→ Request:
All records must be quoted exactly. Omit the pictures.

— Start of Entries provided —

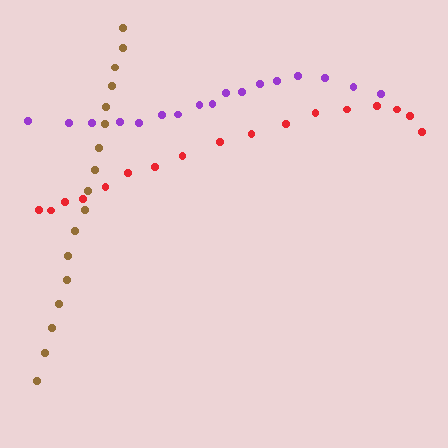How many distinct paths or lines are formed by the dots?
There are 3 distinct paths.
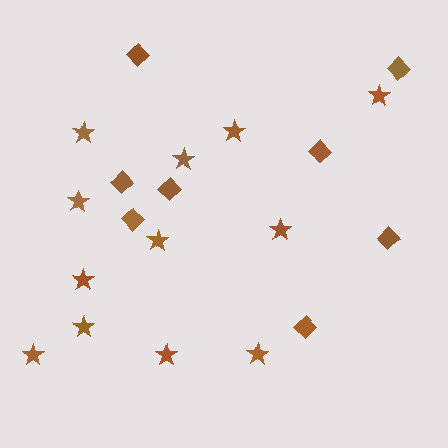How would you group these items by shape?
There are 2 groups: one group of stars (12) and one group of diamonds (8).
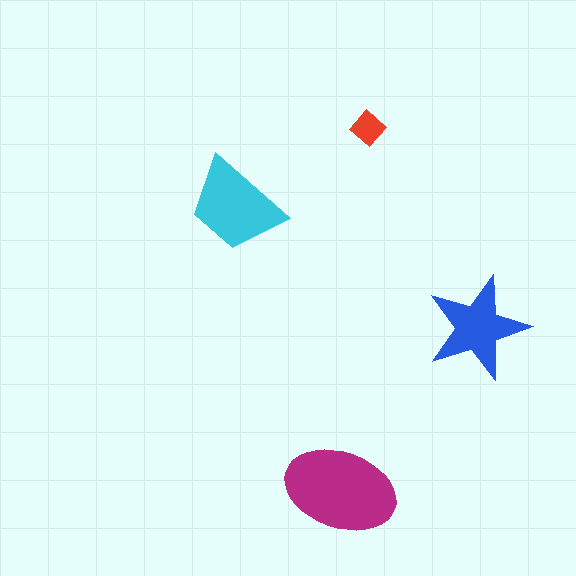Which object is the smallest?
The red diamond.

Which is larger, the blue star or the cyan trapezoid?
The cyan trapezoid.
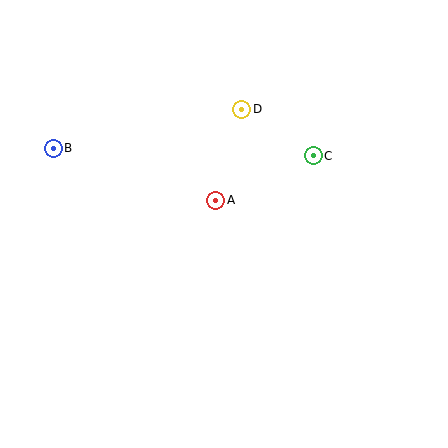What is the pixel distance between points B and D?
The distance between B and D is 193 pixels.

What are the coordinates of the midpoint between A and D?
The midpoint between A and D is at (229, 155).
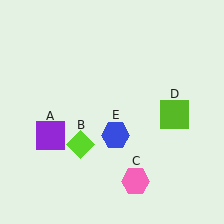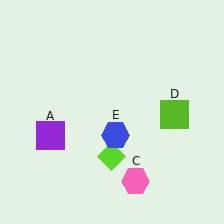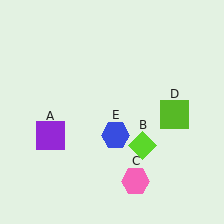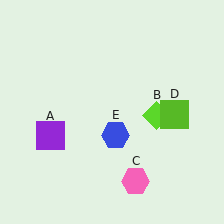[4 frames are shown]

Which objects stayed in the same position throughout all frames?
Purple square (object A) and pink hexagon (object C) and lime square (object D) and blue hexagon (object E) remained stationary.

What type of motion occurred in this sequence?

— End of Entries provided —

→ Answer to the problem:
How many distinct paths or lines are formed by the dots?
There are 3 distinct paths.
How would you group these items by shape?
There are 2 groups: one group of stars (12) and one group of diamonds (8).
Which object is the smallest?
The red diamond.

Which is larger, the blue star or the cyan trapezoid?
The cyan trapezoid.
What is the pixel distance between points B and D?
The distance between B and D is 193 pixels.

What are the coordinates of the midpoint between A and D?
The midpoint between A and D is at (229, 155).
[4 frames are shown]

Which objects stayed in the same position throughout all frames?
Purple square (object A) and pink hexagon (object C) and lime square (object D) and blue hexagon (object E) remained stationary.

What type of motion occurred in this sequence?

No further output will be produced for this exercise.